* Stored records:
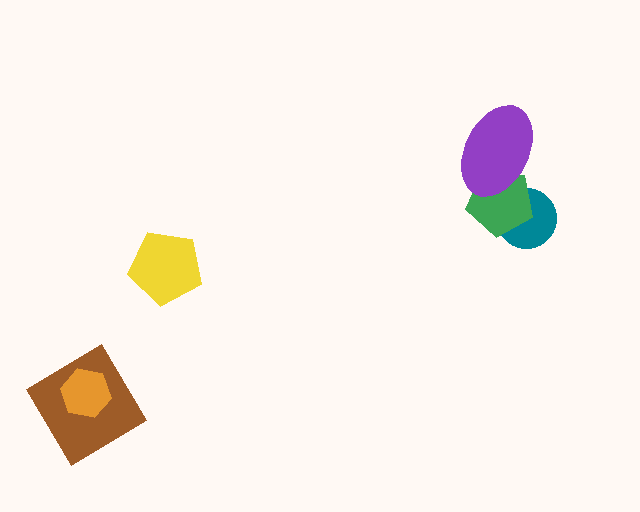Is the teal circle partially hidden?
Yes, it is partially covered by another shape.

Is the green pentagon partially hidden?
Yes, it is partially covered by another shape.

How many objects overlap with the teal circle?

--

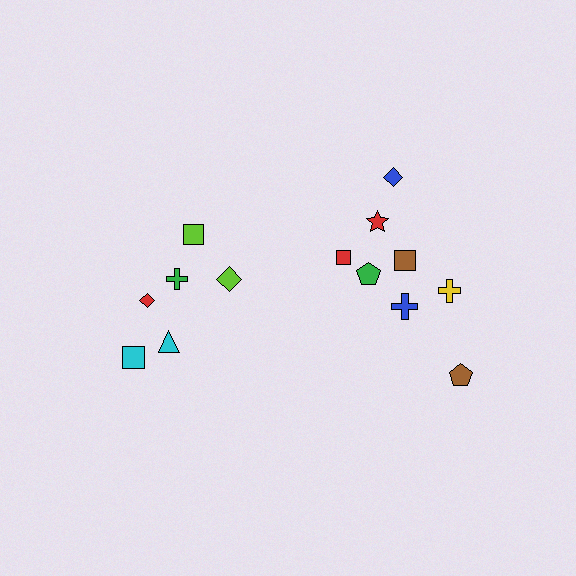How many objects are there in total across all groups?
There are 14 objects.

--

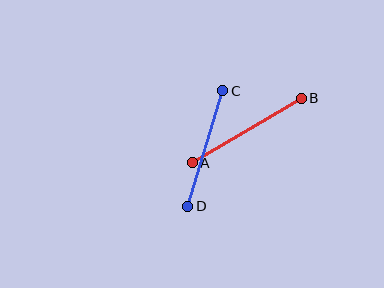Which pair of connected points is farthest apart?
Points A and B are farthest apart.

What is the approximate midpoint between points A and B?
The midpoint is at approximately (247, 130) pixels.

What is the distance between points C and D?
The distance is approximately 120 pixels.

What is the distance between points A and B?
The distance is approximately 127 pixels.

* What is being asked: Using the data above, set down each line from the line with "Is the teal circle partially hidden?" to the line with "How many objects overlap" exactly, both ends included, and leave the pictures behind. Nothing else belongs.

* Solution to this task:
Is the teal circle partially hidden?
Yes, it is partially covered by another shape.

Is the green pentagon partially hidden?
Yes, it is partially covered by another shape.

How many objects overlap with the teal circle?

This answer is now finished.